:: INFORMATION SHOWN ::
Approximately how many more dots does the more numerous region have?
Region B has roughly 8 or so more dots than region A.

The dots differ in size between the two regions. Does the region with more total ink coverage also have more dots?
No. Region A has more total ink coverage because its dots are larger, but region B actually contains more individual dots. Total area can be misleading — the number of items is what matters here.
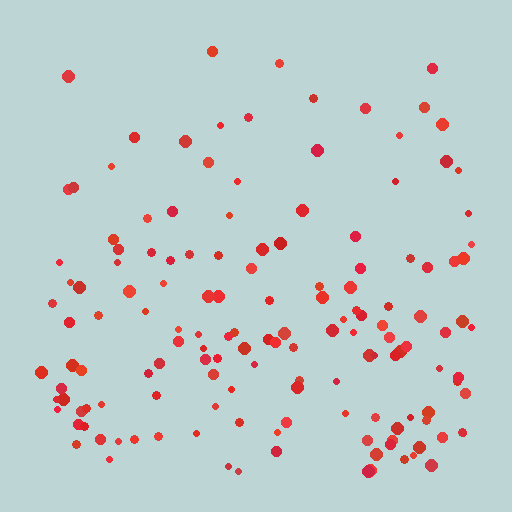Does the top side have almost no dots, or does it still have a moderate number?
Still a moderate number, just noticeably fewer than the bottom.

:: WORK TO COMPLETE ::
Return the full material word for word. Do not include the pictures.

:: SOLVED PROBLEM ::
Approximately how many more dots does the more numerous region have?
Region B has roughly 8 or so more dots than region A.

The dots differ in size between the two regions. Does the region with more total ink coverage also have more dots?
No. Region A has more total ink coverage because its dots are larger, but region B actually contains more individual dots. Total area can be misleading — the number of items is what matters here.
Does the top side have almost no dots, or does it still have a moderate number?
Still a moderate number, just noticeably fewer than the bottom.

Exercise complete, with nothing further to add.